#### Exercise:
Take the line containing "List all line" and all lines after it to the end of the records, and output them exactly.
═══ Working data
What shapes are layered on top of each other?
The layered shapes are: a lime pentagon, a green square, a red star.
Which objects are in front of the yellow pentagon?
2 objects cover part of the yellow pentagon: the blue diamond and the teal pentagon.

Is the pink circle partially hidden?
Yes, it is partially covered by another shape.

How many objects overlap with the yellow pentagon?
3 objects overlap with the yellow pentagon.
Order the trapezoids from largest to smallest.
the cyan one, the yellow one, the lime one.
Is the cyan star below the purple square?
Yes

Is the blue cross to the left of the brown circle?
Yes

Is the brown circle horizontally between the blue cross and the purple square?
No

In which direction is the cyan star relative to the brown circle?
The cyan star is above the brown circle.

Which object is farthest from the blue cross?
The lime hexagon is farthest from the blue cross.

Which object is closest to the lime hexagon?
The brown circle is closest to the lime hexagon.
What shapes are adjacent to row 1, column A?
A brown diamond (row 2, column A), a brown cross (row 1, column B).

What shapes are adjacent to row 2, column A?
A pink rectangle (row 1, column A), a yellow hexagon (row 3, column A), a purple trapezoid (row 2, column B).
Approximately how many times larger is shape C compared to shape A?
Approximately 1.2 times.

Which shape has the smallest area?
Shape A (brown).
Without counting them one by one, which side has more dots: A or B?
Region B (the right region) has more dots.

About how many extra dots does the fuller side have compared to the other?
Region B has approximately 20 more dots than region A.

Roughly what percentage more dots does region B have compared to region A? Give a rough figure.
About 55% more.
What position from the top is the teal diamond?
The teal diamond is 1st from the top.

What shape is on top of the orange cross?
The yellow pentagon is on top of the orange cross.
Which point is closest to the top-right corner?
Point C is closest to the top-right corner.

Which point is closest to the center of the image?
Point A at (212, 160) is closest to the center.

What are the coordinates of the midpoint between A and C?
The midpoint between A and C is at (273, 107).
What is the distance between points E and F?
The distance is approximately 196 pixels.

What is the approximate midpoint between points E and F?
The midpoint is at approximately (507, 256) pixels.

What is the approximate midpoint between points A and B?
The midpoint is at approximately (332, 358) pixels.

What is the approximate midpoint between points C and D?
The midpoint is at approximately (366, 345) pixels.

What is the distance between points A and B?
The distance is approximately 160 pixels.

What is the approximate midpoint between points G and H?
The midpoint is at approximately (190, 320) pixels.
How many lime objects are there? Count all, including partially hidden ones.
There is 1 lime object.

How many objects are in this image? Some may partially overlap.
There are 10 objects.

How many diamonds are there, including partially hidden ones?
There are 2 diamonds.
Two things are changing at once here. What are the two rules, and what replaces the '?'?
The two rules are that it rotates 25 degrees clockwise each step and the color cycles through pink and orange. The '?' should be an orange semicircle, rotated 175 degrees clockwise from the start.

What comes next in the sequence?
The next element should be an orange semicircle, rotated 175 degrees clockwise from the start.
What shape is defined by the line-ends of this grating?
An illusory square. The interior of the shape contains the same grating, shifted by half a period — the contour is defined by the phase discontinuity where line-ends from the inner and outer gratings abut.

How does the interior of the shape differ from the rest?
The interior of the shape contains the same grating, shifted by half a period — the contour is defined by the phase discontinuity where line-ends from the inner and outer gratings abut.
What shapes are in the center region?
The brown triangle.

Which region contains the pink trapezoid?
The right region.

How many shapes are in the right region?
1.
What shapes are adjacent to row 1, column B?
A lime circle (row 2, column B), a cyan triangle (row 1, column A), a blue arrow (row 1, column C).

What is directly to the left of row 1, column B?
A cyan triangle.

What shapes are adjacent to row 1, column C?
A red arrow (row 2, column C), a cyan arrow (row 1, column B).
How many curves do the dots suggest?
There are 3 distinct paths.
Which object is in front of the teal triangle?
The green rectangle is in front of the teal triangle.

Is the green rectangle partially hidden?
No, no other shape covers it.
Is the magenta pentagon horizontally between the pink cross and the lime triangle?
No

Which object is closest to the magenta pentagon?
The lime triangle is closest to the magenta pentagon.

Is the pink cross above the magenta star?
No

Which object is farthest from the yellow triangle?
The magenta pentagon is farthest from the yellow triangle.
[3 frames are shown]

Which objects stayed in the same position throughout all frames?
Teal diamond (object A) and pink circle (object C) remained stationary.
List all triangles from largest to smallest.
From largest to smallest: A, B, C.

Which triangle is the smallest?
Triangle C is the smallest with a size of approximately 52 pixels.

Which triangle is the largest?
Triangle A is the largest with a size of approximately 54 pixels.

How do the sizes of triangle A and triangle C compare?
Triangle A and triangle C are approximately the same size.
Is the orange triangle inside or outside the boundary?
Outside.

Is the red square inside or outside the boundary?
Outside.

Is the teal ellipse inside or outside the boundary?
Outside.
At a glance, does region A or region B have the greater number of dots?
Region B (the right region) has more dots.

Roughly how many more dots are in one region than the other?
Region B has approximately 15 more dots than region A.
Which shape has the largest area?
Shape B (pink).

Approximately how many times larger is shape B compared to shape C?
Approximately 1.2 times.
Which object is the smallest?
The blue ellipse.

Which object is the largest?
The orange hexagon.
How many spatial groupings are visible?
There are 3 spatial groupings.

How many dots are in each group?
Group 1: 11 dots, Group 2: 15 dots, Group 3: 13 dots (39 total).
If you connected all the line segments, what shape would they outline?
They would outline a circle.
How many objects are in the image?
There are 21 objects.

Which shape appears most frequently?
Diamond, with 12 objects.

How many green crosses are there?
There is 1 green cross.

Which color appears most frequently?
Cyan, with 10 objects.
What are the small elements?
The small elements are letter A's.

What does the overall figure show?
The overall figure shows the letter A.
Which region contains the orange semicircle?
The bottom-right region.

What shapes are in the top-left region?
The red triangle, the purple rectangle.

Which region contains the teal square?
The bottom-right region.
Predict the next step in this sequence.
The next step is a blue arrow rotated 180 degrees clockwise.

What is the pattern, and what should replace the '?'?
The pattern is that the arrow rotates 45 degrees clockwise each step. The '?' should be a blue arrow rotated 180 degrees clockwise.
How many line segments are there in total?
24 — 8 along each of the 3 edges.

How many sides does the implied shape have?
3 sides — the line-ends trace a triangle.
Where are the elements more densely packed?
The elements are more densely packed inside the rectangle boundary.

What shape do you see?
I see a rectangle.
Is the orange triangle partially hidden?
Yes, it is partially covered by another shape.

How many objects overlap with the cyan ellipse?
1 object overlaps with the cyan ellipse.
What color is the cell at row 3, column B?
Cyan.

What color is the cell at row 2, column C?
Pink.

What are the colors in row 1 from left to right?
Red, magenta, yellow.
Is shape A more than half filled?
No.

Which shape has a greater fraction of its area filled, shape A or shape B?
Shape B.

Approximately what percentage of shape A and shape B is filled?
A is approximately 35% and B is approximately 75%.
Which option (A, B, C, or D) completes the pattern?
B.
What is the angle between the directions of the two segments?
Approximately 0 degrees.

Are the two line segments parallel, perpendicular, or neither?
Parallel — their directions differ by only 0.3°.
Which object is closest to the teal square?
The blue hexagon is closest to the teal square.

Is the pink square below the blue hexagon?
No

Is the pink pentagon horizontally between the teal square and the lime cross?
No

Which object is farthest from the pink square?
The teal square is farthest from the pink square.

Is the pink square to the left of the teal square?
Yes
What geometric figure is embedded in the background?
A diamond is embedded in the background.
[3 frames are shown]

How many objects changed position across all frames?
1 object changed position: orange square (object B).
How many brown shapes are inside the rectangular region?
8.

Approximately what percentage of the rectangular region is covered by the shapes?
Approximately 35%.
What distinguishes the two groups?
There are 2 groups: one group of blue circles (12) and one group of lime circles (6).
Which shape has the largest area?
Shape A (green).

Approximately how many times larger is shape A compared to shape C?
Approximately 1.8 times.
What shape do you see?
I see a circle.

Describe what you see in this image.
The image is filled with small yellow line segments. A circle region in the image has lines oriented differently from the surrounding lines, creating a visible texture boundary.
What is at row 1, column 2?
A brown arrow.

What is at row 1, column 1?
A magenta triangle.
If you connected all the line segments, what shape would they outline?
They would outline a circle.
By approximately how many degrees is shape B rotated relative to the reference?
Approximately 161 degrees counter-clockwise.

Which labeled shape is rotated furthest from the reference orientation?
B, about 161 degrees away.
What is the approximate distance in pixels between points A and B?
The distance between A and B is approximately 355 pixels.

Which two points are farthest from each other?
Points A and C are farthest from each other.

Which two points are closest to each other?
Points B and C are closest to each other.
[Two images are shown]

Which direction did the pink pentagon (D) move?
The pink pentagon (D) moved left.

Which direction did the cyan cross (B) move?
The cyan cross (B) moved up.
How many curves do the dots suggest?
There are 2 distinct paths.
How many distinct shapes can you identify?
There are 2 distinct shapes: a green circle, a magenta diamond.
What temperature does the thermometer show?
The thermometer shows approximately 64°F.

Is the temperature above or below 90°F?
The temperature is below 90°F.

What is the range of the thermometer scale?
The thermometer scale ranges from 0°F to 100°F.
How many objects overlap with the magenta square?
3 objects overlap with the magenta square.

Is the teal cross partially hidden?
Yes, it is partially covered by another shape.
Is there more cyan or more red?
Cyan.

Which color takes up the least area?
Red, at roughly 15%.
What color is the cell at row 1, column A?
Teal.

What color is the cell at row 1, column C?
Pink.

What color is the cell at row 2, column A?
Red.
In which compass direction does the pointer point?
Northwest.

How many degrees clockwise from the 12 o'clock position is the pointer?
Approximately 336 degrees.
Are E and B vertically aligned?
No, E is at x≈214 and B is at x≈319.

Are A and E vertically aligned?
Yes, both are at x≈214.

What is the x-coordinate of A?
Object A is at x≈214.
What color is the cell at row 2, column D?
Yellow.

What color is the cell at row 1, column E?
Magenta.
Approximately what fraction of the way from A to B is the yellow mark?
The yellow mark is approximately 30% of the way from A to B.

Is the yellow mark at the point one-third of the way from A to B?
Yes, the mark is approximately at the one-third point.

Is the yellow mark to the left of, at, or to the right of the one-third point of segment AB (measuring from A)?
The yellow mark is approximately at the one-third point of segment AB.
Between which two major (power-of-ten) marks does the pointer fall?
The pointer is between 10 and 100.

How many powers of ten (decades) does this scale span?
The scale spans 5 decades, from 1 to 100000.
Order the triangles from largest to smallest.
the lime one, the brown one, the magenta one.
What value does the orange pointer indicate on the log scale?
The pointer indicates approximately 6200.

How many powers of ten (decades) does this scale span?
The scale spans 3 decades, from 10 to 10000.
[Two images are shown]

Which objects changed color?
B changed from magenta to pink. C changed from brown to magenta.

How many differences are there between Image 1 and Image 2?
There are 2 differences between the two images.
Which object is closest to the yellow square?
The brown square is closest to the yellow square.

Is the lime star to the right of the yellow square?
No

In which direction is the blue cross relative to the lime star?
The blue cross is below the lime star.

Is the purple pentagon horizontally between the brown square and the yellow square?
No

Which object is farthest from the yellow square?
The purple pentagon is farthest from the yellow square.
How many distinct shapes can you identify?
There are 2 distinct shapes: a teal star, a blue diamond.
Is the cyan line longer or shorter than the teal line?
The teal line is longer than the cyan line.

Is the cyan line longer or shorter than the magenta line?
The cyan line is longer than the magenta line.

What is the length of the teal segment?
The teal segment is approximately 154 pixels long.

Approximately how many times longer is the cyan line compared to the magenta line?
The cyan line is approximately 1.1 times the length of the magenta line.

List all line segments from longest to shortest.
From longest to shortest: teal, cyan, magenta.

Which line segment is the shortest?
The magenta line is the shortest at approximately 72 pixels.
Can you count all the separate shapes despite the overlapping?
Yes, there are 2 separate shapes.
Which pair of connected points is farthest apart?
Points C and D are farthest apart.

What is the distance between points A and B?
══════
#### Task answer:
List all line segments from longest to shortest.
From longest to shortest: teal, cyan, magenta.

Which line segment is the shortest?
The magenta line is the shortest at approximately 72 pixels.
Can you count all the separate shapes despite the overlapping?
Yes, there are 2 separate shapes.
Which pair of connected points is farthest apart?
Points C and D are farthest apart.

What is the distance between points A and B?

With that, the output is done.